§ **Work to complete**: Copy all entries without alteration and skip the pictures they hold.

** start of Supplied data **

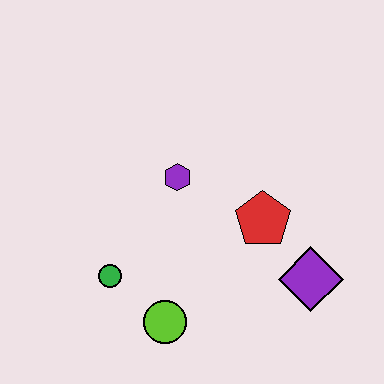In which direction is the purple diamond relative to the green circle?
The purple diamond is to the right of the green circle.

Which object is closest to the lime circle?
The green circle is closest to the lime circle.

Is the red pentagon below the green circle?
No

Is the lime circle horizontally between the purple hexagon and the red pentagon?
No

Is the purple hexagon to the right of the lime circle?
Yes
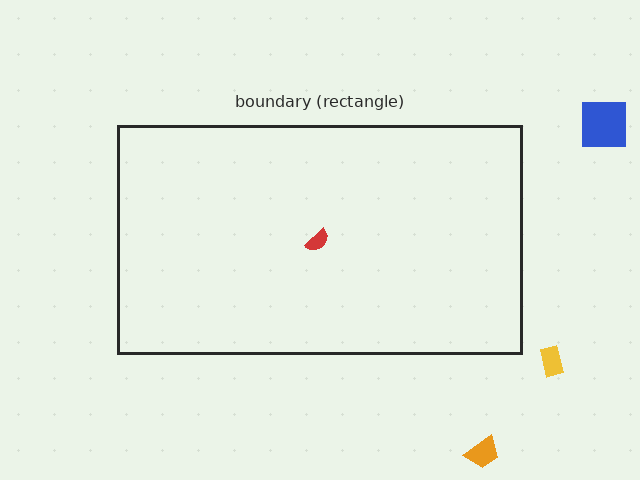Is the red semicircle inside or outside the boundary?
Inside.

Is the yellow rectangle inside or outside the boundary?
Outside.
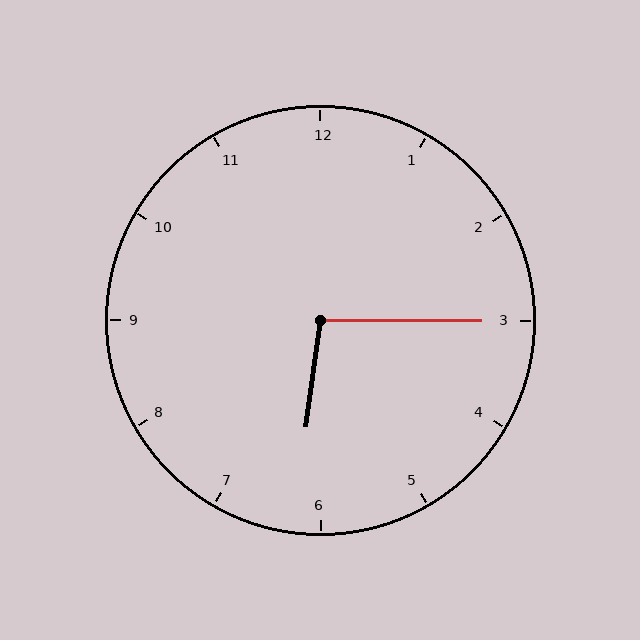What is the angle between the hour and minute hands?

** end of Supplied data **

§ **Written response**:
In which direction is the purple diamond relative to the green circle?
The purple diamond is to the right of the green circle.

Which object is closest to the lime circle?
The green circle is closest to the lime circle.

Is the red pentagon below the green circle?
No

Is the lime circle horizontally between the purple hexagon and the red pentagon?
No

Is the purple hexagon to the right of the lime circle?
Yes
Is the red semicircle inside or outside the boundary?
Inside.

Is the yellow rectangle inside or outside the boundary?
Outside.
What is the angle between the hour and minute hands?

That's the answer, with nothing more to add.